With pictures left out, retype exactly the lines from the one containing "What is directly" through the final line of the entries.

# [RECORD EXTRACTS]
-*-*-

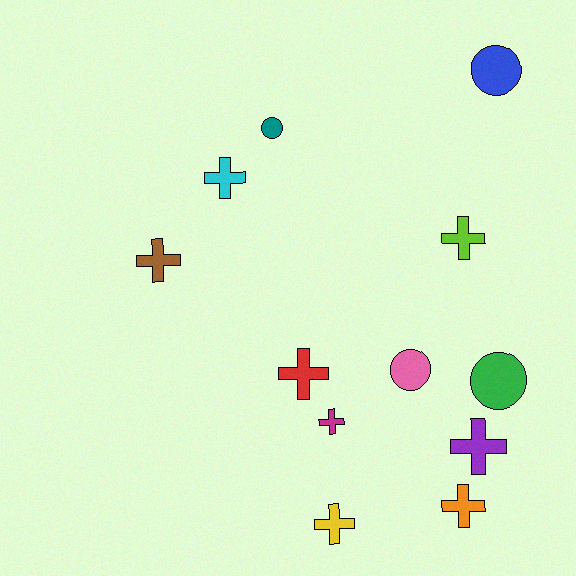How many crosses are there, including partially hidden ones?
There are 8 crosses.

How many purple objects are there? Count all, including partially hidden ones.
There is 1 purple object.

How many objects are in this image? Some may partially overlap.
There are 12 objects.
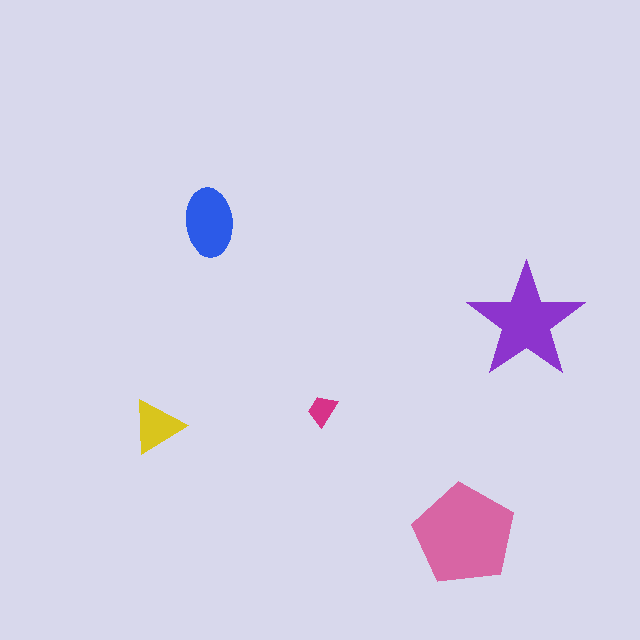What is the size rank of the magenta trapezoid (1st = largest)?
5th.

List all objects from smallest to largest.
The magenta trapezoid, the yellow triangle, the blue ellipse, the purple star, the pink pentagon.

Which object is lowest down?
The pink pentagon is bottommost.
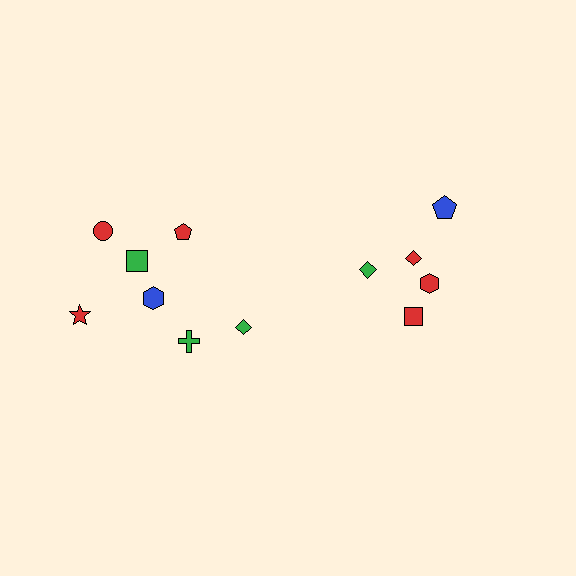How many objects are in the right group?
There are 5 objects.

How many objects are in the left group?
There are 7 objects.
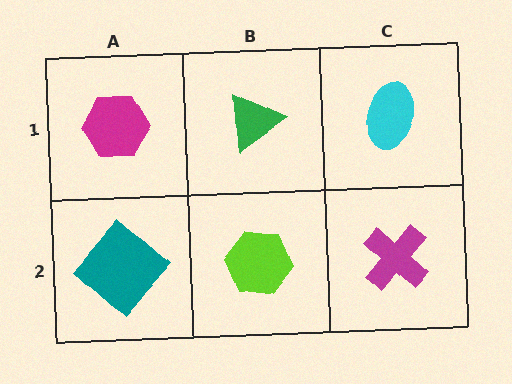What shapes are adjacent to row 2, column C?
A cyan ellipse (row 1, column C), a lime hexagon (row 2, column B).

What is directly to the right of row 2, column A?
A lime hexagon.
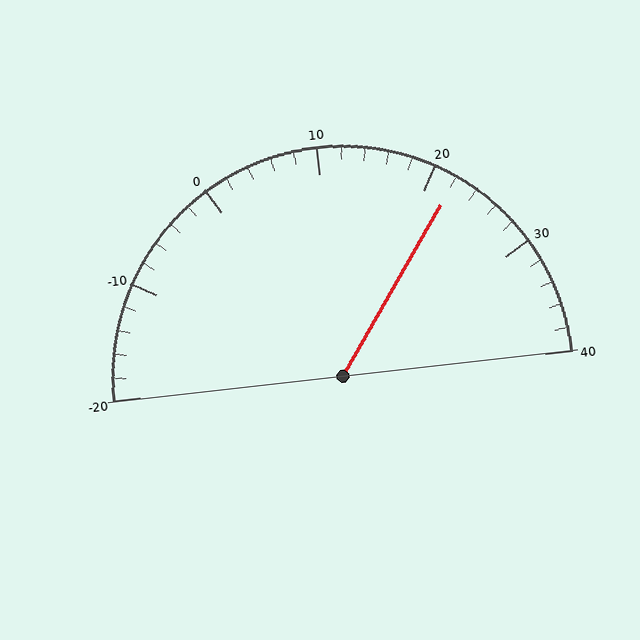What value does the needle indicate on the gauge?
The needle indicates approximately 22.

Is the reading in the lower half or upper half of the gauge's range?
The reading is in the upper half of the range (-20 to 40).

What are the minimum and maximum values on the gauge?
The gauge ranges from -20 to 40.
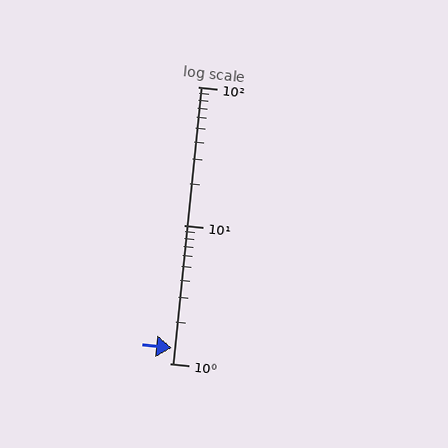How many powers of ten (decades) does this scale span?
The scale spans 2 decades, from 1 to 100.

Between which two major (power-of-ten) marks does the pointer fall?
The pointer is between 1 and 10.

-*-*-

# [EXERCISE SOLUTION]
What is directly to the right of row 2, column A?
A lime hexagon.
What value does the needle indicate on the gauge?
The needle indicates approximately 22.

Is the reading in the lower half or upper half of the gauge's range?
The reading is in the upper half of the range (-20 to 40).

What are the minimum and maximum values on the gauge?
The gauge ranges from -20 to 40.
How many powers of ten (decades) does this scale span?
The scale spans 2 decades, from 1 to 100.

Between which two major (power-of-ten) marks does the pointer fall?
The pointer is between 1 and 10.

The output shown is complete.